• _What you are asked to do_:
Retype the line where "Which shapes are" appears and each line that follows it down to the last line of the records below. Leave the pictures out.

:::::

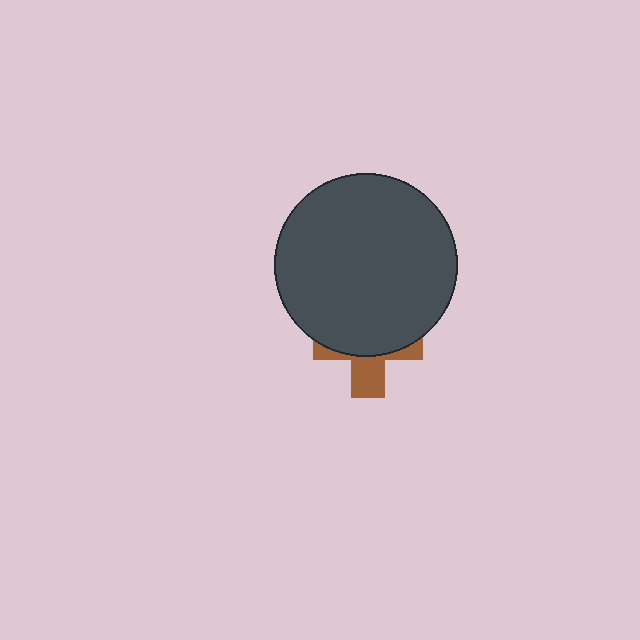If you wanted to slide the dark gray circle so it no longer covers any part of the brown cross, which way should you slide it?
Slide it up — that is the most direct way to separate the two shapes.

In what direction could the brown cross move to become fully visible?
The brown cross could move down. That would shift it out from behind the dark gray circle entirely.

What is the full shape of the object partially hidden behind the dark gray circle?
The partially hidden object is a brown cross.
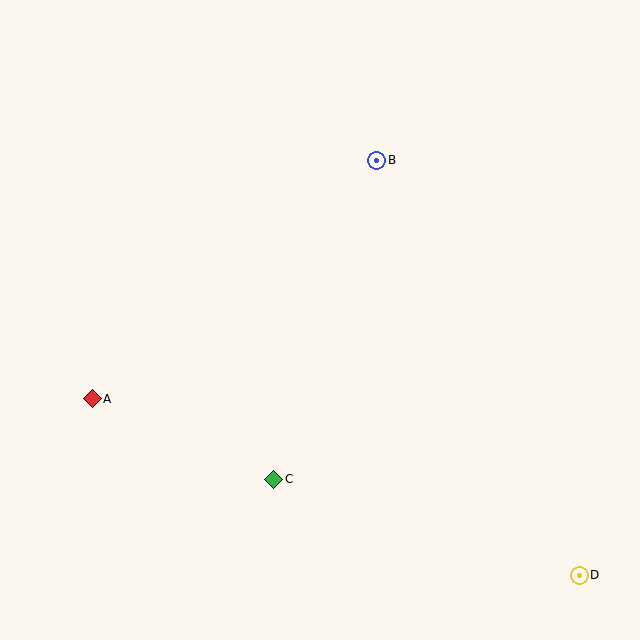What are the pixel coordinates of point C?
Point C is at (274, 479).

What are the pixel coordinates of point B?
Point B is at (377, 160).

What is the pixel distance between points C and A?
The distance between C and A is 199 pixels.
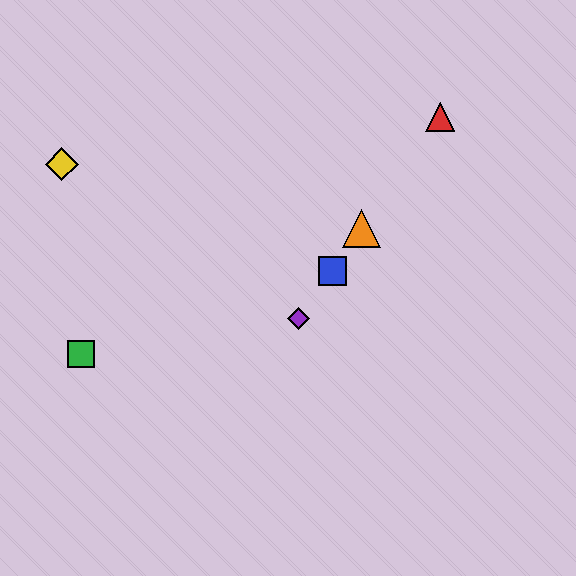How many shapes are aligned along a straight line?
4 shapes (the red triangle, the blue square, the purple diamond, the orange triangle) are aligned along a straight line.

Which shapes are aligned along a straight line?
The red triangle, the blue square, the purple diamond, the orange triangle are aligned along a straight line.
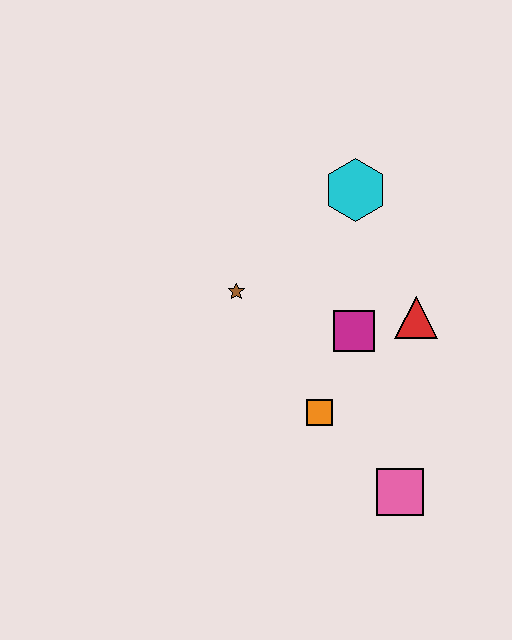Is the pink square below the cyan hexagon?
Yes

:::::

• _Final answer_:
Which shapes are aligned along a straight line?
The red triangle, the blue square, the purple diamond, the orange triangle are aligned along a straight line.
Is the pink square below the cyan hexagon?
Yes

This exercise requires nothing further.